## The problem
Leave the pictures out and print every record below exactly as it stands.

## Generated figure question entries
==============================

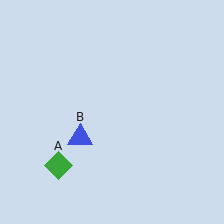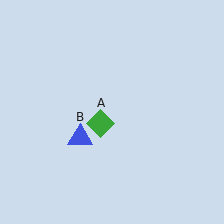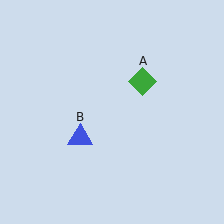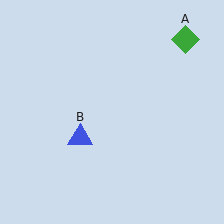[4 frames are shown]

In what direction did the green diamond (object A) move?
The green diamond (object A) moved up and to the right.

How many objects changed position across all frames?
1 object changed position: green diamond (object A).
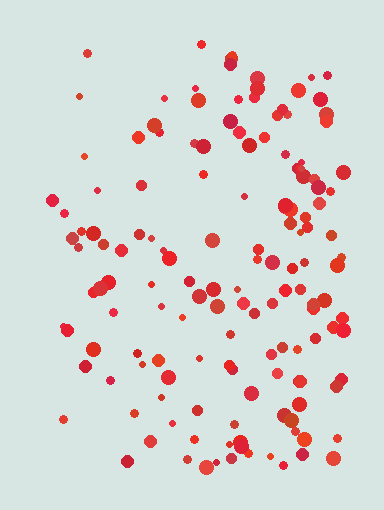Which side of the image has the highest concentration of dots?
The right.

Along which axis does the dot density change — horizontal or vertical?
Horizontal.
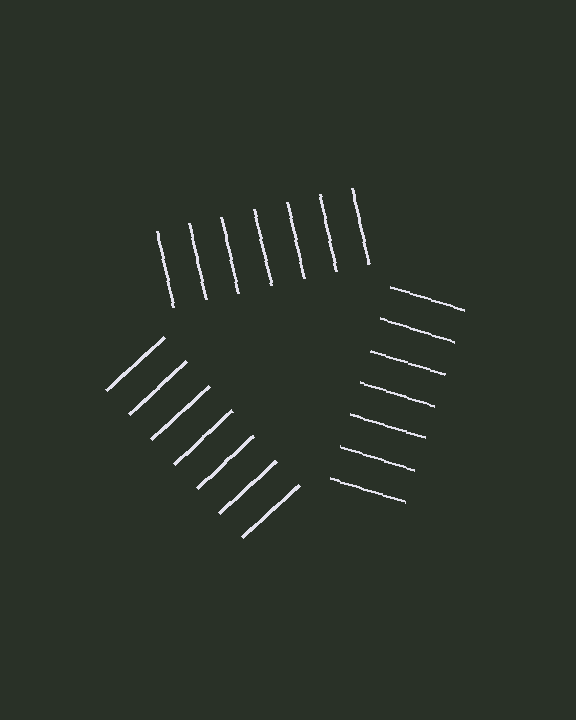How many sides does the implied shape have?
3 sides — the line-ends trace a triangle.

==============================

## Expected output
[4 frames are shown]

In what direction did the green diamond (object A) move?
The green diamond (object A) moved up and to the right.

How many objects changed position across all frames?
1 object changed position: green diamond (object A).
Which side of the image has the highest concentration of dots?
The right.

Along which axis does the dot density change — horizontal or vertical?
Horizontal.
How many sides does the implied shape have?
3 sides — the line-ends trace a triangle.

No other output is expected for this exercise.